INSTRUCTION: Extract exactly and only the lines of the data below, starting at the line with "Is the cyan diamond above the green circle?" and stopping after the final line.

Data entries
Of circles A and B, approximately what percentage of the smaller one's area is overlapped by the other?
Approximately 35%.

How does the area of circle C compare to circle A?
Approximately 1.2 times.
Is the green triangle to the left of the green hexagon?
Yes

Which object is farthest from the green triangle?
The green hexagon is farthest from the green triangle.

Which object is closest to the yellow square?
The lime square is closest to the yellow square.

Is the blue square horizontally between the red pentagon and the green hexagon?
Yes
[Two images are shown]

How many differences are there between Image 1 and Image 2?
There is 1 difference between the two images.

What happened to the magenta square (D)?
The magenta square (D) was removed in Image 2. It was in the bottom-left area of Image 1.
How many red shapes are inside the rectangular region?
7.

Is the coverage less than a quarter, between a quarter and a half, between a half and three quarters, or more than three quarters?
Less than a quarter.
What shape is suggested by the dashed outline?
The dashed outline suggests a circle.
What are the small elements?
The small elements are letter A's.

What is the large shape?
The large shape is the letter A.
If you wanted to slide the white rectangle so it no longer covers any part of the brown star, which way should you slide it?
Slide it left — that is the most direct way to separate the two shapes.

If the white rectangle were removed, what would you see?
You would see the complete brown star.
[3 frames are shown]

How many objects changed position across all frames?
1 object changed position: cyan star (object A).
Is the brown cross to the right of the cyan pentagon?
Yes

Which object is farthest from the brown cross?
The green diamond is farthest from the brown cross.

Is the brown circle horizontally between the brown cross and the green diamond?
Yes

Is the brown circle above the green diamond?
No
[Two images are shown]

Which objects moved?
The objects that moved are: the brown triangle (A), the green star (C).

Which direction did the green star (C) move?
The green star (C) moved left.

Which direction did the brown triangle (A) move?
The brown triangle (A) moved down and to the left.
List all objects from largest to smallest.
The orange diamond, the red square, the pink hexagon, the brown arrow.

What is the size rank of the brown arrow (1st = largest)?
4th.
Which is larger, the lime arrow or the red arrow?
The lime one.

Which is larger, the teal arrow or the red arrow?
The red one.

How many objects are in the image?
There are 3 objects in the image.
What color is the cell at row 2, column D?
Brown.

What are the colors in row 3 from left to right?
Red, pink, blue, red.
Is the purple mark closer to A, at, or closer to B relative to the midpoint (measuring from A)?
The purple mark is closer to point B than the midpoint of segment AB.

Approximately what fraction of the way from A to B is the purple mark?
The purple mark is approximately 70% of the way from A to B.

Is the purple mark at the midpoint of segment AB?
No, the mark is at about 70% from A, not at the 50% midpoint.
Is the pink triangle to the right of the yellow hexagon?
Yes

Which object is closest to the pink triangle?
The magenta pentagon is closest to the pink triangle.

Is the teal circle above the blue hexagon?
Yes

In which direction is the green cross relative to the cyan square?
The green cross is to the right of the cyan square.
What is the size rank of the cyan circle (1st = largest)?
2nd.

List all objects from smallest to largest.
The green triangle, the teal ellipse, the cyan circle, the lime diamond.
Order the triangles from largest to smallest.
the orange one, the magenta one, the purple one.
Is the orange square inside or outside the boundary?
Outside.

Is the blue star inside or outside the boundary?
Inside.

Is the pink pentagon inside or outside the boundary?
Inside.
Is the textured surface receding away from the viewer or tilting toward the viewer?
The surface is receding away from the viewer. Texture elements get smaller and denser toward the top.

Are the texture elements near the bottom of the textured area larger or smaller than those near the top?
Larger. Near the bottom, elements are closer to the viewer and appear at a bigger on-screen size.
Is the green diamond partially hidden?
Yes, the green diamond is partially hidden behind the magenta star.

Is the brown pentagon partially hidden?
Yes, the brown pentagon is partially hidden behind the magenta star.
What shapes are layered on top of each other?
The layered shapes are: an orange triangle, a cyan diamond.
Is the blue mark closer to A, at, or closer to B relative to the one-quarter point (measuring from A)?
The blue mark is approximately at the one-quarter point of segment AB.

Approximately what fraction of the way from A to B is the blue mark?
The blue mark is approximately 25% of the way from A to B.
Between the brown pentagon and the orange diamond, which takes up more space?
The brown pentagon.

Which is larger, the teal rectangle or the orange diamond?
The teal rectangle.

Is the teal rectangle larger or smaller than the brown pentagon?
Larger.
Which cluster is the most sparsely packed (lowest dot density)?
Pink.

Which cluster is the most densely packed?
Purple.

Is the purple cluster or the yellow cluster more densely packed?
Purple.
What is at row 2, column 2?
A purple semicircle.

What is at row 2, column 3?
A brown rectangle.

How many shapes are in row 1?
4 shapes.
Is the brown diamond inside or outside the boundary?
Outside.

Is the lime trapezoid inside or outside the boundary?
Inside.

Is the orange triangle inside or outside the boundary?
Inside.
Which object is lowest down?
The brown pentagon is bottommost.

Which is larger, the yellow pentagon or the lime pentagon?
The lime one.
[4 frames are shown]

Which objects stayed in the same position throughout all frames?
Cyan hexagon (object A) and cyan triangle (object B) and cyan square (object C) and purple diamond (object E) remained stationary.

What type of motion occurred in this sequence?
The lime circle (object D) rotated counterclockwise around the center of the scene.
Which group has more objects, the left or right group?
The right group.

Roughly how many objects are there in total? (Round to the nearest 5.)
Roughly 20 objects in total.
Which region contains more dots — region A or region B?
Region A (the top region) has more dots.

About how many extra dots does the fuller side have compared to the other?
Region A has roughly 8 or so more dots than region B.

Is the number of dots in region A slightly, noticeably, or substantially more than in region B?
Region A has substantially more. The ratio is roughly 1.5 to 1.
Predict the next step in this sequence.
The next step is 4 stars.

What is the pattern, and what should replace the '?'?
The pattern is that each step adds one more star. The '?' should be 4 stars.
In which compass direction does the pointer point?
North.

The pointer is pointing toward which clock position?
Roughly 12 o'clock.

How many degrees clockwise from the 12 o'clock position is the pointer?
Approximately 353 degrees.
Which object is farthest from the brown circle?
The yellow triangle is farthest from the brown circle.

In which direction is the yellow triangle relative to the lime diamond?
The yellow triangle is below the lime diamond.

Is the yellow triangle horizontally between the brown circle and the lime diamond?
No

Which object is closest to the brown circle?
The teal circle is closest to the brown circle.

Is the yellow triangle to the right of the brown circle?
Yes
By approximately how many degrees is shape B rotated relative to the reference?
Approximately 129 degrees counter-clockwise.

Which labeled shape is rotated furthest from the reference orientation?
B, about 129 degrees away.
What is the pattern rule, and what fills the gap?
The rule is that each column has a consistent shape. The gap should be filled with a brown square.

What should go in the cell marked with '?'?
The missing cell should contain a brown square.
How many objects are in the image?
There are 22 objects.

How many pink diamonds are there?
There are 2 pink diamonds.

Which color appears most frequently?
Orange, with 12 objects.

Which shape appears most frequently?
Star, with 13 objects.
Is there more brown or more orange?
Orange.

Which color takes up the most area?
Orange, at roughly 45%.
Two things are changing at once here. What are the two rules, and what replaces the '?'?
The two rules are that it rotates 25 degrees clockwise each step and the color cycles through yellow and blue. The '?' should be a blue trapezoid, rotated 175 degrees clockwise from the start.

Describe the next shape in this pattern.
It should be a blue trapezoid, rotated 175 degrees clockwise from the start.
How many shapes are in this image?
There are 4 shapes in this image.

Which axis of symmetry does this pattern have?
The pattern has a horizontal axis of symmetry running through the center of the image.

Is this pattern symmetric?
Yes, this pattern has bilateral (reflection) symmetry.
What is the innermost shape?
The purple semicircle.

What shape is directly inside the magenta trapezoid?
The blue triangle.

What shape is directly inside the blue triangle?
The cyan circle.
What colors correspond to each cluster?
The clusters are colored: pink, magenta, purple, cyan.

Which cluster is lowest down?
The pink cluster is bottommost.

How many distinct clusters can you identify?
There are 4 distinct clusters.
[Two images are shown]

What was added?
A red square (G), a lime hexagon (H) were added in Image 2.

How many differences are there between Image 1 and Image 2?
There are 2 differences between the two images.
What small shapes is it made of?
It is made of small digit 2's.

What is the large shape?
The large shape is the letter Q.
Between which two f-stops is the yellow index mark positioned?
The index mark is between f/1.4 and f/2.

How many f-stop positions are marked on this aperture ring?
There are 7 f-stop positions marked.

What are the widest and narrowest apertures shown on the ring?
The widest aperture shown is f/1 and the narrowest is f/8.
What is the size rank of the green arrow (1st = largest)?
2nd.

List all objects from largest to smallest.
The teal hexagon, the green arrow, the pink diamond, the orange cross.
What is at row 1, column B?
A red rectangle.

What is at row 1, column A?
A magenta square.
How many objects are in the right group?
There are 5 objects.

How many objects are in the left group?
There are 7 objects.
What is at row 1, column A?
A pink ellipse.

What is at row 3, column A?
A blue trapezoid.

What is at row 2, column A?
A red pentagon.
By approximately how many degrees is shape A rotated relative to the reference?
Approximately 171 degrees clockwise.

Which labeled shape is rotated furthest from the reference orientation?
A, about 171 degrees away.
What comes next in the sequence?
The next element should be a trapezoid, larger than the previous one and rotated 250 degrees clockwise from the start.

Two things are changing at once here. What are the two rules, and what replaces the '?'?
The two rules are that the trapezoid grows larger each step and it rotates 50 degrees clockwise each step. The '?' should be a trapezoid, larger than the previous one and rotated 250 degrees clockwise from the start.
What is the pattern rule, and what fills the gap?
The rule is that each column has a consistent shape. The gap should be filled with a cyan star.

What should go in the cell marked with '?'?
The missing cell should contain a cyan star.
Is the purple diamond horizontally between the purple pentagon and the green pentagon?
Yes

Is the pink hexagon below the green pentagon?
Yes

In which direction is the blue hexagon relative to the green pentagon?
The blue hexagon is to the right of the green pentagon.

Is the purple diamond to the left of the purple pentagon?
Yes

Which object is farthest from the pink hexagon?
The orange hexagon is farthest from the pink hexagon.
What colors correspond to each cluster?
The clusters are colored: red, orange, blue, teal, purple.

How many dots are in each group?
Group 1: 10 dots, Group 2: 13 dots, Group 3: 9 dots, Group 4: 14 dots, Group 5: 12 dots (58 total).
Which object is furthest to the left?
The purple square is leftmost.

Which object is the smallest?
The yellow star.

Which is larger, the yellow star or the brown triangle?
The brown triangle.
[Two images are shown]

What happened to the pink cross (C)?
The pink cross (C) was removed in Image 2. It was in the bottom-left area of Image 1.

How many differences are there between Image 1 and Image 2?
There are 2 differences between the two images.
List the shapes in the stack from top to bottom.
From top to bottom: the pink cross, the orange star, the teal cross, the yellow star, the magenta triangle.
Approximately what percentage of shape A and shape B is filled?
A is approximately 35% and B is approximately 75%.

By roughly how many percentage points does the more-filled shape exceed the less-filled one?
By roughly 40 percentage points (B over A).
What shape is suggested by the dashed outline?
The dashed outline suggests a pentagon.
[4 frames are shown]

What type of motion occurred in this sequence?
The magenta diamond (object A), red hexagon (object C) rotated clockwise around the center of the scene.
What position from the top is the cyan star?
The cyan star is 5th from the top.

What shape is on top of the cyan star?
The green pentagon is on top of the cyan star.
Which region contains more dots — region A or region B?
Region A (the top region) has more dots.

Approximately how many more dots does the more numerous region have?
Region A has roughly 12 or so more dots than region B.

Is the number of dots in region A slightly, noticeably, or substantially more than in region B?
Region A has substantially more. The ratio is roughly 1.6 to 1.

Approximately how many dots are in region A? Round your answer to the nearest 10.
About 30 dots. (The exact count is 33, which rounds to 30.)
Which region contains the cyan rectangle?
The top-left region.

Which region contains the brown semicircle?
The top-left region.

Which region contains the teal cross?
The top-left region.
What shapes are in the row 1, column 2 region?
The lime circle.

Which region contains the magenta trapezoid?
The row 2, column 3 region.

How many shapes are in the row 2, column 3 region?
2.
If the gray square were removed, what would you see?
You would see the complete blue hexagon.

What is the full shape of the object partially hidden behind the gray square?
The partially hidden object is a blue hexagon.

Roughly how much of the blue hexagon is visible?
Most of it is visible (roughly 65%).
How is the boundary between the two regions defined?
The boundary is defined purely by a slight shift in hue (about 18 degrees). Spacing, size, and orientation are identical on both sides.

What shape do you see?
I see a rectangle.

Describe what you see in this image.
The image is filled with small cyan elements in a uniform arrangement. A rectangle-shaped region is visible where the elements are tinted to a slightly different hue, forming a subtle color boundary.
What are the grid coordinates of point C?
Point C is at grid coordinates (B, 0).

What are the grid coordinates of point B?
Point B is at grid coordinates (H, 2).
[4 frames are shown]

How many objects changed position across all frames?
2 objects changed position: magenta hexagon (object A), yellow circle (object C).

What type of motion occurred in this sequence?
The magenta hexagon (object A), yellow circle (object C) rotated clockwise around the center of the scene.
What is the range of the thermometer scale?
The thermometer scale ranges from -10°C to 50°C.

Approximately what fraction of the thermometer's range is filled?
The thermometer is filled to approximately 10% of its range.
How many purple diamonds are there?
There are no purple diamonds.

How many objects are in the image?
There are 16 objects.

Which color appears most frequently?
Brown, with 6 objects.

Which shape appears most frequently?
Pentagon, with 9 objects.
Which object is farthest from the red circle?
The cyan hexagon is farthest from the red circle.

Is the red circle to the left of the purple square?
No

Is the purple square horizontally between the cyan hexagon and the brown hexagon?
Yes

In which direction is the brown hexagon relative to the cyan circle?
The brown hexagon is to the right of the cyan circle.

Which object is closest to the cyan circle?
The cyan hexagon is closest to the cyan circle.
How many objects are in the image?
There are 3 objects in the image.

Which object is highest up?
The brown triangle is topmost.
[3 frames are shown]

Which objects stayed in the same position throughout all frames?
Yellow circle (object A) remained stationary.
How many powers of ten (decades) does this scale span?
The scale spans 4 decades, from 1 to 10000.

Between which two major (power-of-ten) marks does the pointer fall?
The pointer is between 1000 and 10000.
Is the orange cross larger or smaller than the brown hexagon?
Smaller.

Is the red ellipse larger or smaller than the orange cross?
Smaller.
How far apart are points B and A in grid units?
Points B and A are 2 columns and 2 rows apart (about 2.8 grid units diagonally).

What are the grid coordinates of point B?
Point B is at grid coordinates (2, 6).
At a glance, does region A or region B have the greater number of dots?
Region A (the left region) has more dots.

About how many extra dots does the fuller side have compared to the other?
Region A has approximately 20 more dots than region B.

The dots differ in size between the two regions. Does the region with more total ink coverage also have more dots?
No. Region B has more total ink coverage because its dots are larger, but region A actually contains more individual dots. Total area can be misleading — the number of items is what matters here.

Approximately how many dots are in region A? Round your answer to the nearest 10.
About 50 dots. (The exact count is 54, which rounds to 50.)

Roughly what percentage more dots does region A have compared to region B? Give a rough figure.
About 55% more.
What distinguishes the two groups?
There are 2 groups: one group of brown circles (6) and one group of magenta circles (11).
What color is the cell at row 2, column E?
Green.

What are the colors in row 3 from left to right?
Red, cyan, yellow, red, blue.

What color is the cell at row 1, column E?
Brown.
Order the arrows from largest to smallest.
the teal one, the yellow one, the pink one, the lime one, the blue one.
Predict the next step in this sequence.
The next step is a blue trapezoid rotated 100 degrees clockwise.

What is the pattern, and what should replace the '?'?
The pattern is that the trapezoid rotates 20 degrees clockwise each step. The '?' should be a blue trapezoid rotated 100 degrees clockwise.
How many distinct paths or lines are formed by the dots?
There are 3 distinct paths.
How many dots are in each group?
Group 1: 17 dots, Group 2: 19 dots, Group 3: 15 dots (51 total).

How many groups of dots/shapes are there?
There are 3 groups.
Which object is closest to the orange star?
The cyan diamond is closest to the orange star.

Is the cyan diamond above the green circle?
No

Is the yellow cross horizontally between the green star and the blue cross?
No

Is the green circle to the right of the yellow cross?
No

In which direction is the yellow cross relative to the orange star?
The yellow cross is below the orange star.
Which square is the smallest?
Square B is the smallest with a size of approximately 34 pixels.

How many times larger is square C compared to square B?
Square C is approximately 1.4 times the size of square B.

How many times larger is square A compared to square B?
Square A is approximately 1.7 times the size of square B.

TASK RESULT:
Is the cyan diamond above the green circle?
No

Is the yellow cross horizontally between the green star and the blue cross?
No

Is the green circle to the right of the yellow cross?
No

In which direction is the yellow cross relative to the orange star?
The yellow cross is below the orange star.
Which square is the smallest?
Square B is the smallest with a size of approximately 34 pixels.

How many times larger is square C compared to square B?
Square C is approximately 1.4 times the size of square B.

How many times larger is square A compared to square B?
Square A is approximately 1.7 times the size of square B.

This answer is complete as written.